Transcribe only the lines of the listing below from the one holding "On which side do you see a shape?" through the one holding "[4 frames are shown]", inclusive, without any change.

[Geometry dataset question entries]
****************

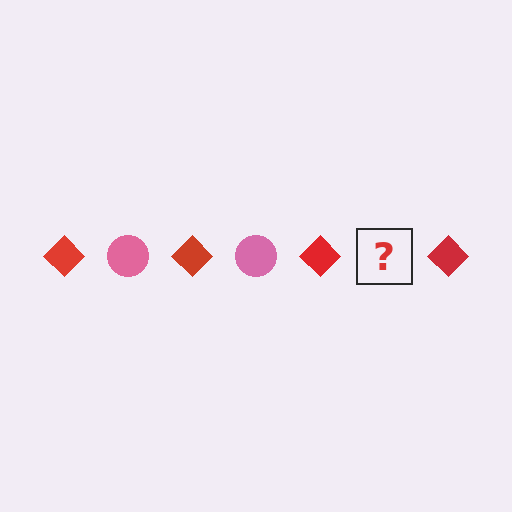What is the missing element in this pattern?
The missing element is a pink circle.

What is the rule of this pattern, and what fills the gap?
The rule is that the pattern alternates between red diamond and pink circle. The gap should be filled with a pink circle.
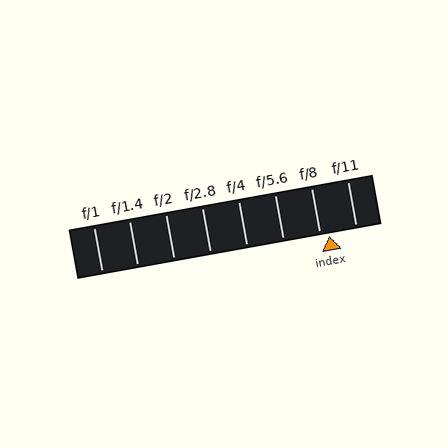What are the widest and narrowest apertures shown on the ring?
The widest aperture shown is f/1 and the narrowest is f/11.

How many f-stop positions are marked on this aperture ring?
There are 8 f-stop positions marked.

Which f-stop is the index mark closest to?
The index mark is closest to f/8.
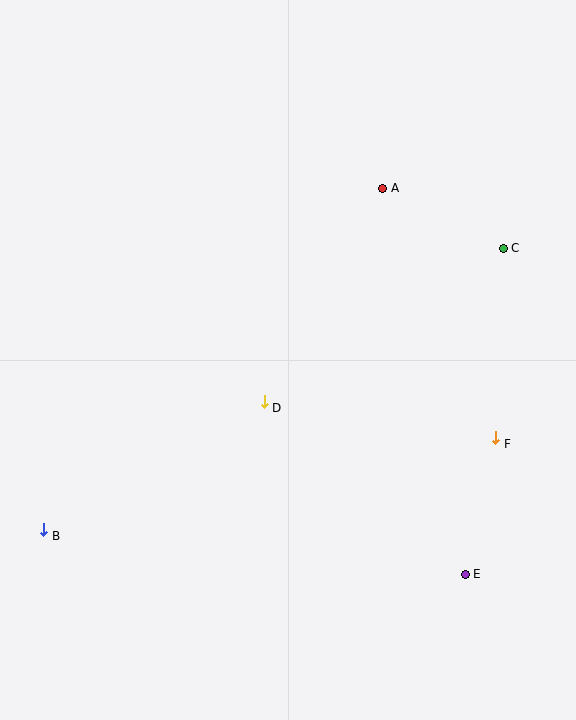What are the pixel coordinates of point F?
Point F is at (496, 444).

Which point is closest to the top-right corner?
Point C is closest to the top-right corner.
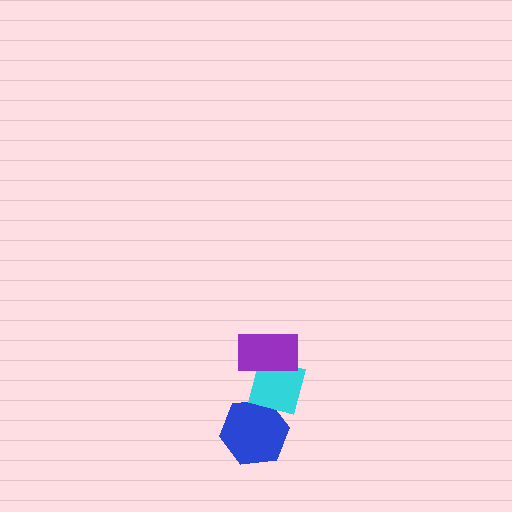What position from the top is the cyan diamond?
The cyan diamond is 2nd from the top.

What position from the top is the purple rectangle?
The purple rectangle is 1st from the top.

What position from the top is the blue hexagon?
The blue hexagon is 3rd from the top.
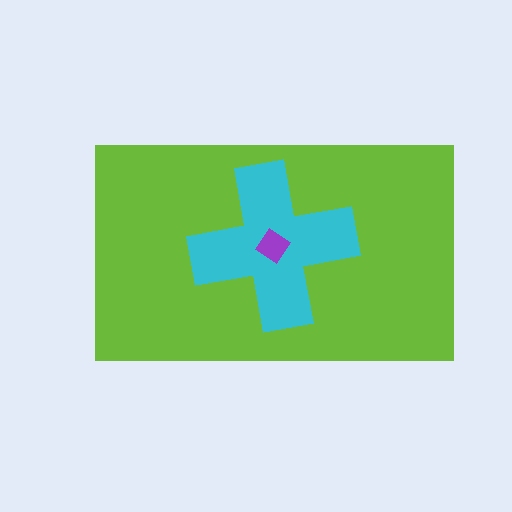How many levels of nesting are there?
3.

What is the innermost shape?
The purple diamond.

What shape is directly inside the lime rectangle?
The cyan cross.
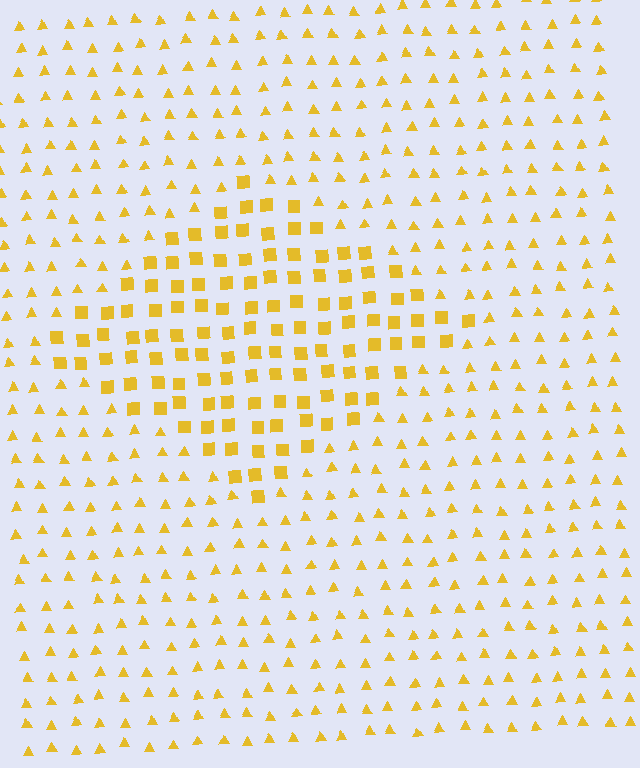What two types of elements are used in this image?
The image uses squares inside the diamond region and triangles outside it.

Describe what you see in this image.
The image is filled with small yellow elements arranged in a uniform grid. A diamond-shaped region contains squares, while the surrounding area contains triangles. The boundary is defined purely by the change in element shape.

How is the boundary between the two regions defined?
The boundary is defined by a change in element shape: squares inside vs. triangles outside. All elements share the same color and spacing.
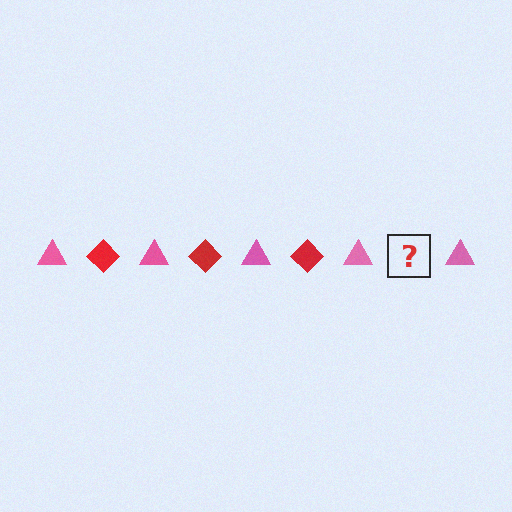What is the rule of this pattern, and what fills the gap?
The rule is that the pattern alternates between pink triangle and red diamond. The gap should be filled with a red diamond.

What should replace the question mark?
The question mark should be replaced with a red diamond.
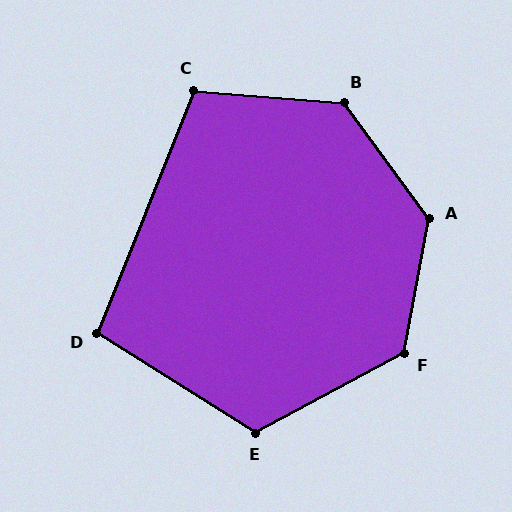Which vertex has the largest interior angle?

****************

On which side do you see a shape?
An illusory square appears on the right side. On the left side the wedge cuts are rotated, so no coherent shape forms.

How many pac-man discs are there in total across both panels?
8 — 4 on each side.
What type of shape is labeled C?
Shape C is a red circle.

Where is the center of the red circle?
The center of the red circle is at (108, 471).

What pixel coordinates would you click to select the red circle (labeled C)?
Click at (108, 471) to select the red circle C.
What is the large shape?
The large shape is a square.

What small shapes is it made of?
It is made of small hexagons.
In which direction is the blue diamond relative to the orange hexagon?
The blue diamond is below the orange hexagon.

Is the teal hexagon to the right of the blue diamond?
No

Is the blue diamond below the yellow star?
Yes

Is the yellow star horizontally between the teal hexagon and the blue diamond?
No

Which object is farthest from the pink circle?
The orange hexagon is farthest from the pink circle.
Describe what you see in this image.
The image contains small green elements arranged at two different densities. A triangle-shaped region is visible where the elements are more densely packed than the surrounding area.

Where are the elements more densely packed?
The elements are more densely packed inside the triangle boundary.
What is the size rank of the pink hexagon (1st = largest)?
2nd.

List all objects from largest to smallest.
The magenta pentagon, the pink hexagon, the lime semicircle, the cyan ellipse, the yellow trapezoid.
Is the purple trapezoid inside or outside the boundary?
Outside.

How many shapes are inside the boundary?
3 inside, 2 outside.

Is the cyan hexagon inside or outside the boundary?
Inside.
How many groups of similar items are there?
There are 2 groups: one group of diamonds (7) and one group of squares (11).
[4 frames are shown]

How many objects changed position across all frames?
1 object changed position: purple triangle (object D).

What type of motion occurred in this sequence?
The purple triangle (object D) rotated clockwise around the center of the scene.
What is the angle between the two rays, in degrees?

****************

COMPLETED EXERCISE.
On which side do you see a shape?
An illusory square appears on the right side. On the left side the wedge cuts are rotated, so no coherent shape forms.

How many pac-man discs are there in total across both panels?
8 — 4 on each side.
What type of shape is labeled C?
Shape C is a red circle.

Where is the center of the red circle?
The center of the red circle is at (108, 471).

What pixel coordinates would you click to select the red circle (labeled C)?
Click at (108, 471) to select the red circle C.
What is the large shape?
The large shape is a square.

What small shapes is it made of?
It is made of small hexagons.
In which direction is the blue diamond relative to the orange hexagon?
The blue diamond is below the orange hexagon.

Is the teal hexagon to the right of the blue diamond?
No

Is the blue diamond below the yellow star?
Yes

Is the yellow star horizontally between the teal hexagon and the blue diamond?
No

Which object is farthest from the pink circle?
The orange hexagon is farthest from the pink circle.
Describe what you see in this image.
The image contains small green elements arranged at two different densities. A triangle-shaped region is visible where the elements are more densely packed than the surrounding area.

Where are the elements more densely packed?
The elements are more densely packed inside the triangle boundary.
What is the size rank of the pink hexagon (1st = largest)?
2nd.

List all objects from largest to smallest.
The magenta pentagon, the pink hexagon, the lime semicircle, the cyan ellipse, the yellow trapezoid.
Is the purple trapezoid inside or outside the boundary?
Outside.

How many shapes are inside the boundary?
3 inside, 2 outside.

Is the cyan hexagon inside or outside the boundary?
Inside.
How many groups of similar items are there?
There are 2 groups: one group of diamonds (7) and one group of squares (11).
[4 frames are shown]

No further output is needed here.